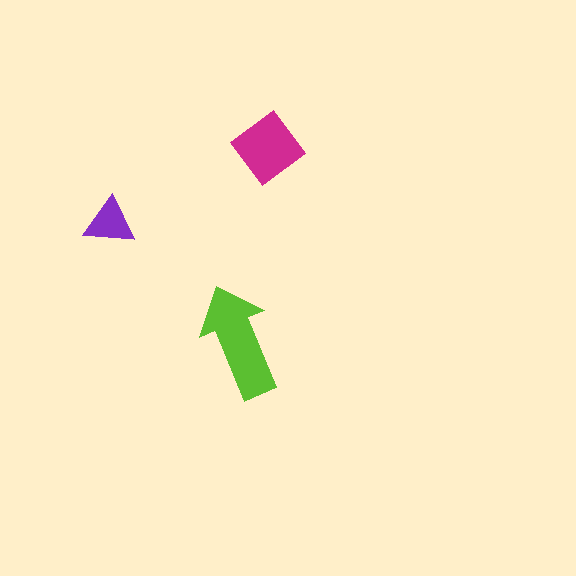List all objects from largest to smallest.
The lime arrow, the magenta diamond, the purple triangle.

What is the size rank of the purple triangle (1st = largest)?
3rd.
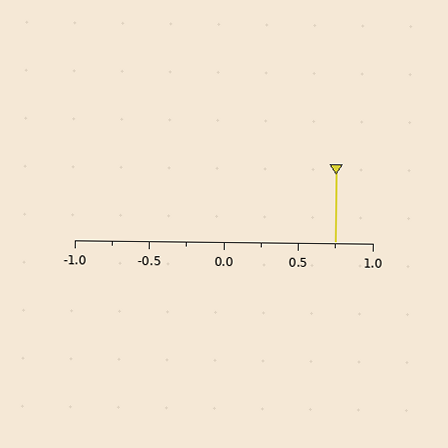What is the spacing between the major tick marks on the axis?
The major ticks are spaced 0.5 apart.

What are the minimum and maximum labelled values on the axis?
The axis runs from -1.0 to 1.0.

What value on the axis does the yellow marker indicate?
The marker indicates approximately 0.75.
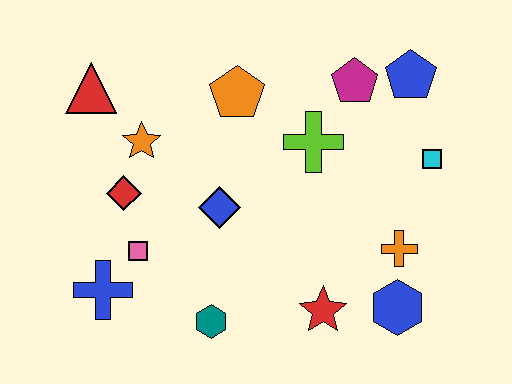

# [Your goal]
In the records above, find the line containing "What value on", then please restate it and each line after it word for word, pictures excluded.

# [Response to the task]
What value on the axis does the yellow marker indicate?
The marker indicates approximately 0.75.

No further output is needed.